__YOUR ASSIGNMENT__
The reply should reproduce every line of the data below word for word, minus any images.

#### DATA IN THIS EXERCISE

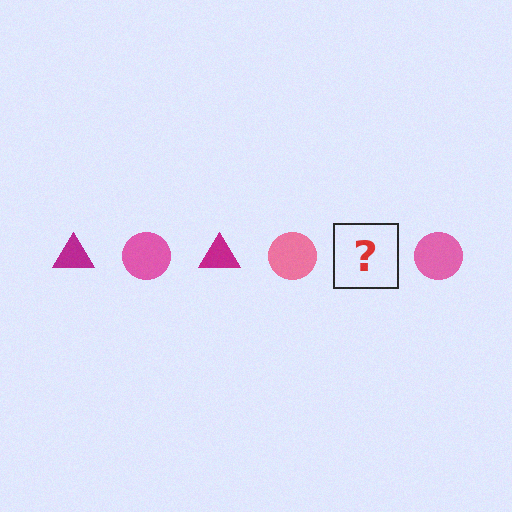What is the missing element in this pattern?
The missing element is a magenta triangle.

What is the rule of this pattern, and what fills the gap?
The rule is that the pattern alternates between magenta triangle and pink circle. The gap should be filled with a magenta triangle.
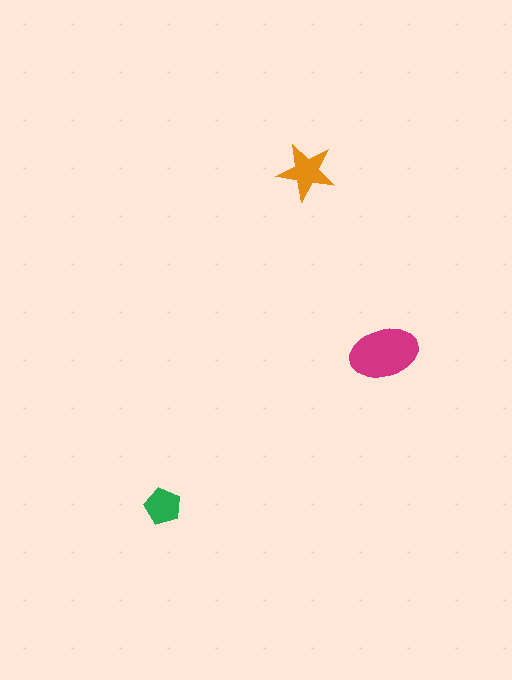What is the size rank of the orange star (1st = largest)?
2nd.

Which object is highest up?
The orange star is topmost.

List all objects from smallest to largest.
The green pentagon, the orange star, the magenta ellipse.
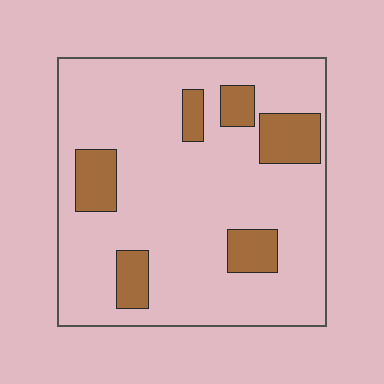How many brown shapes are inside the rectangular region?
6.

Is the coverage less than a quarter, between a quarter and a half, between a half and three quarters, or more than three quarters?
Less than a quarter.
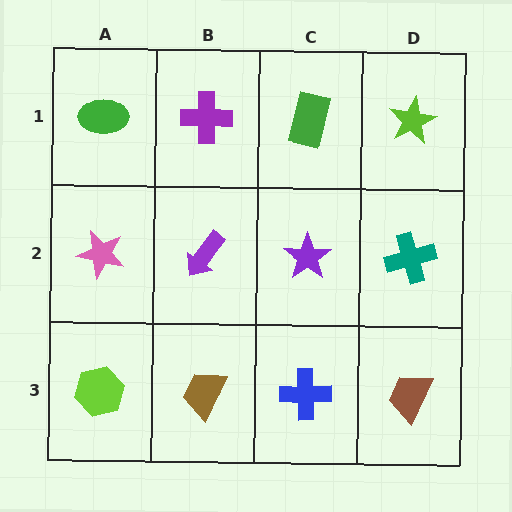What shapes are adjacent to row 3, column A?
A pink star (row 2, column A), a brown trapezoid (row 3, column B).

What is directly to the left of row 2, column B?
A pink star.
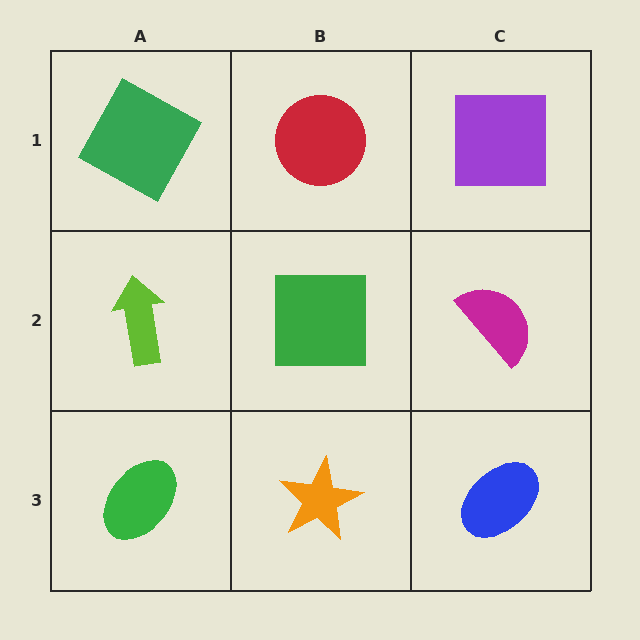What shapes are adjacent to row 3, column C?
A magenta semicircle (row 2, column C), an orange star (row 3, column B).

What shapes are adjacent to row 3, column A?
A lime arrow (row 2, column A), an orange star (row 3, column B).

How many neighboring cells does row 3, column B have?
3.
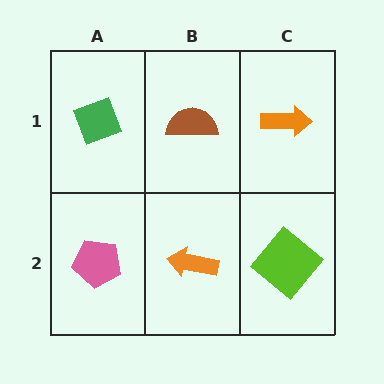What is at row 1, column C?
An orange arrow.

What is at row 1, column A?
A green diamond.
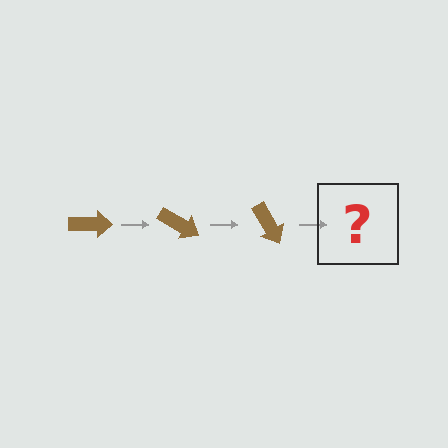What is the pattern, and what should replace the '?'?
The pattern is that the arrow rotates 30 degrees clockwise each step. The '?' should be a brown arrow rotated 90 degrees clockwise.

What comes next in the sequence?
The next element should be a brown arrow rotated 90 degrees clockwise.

########

__PROBLEM SOLUTION__
What is the missing element in this pattern?
The missing element is a magenta triangle.

What is the rule of this pattern, and what fills the gap?
The rule is that the pattern alternates between magenta triangle and pink circle. The gap should be filled with a magenta triangle.
What is the size rank of the orange star (1st = largest)?
2nd.

Which object is highest up?
The orange star is topmost.

List all objects from smallest to largest.
The green pentagon, the orange star, the magenta ellipse.
How many brown shapes are inside the rectangular region?
6.

Is the coverage less than a quarter, between a quarter and a half, between a half and three quarters, or more than three quarters?
Less than a quarter.
What shapes are adjacent to row 3, column A?
A pink star (row 2, column A), a brown trapezoid (row 3, column B).

What is directly to the left of row 2, column B?
A pink star.
What shapes are adjacent to row 3, column C?
A magenta semicircle (row 2, column C), an orange star (row 3, column B).

What shapes are adjacent to row 3, column A?
A lime arrow (row 2, column A), an orange star (row 3, column B).

How many neighboring cells does row 3, column B have?
3.
What is at row 1, column C?
An orange arrow.

What is at row 1, column A?
A green diamond.
What is the pattern, and what should replace the '?'?
The pattern is that the arrow rotates 30 degrees clockwise each step. The '?' should be a brown arrow rotated 90 degrees clockwise.

What comes next in the sequence?
The next element should be a brown arrow rotated 90 degrees clockwise.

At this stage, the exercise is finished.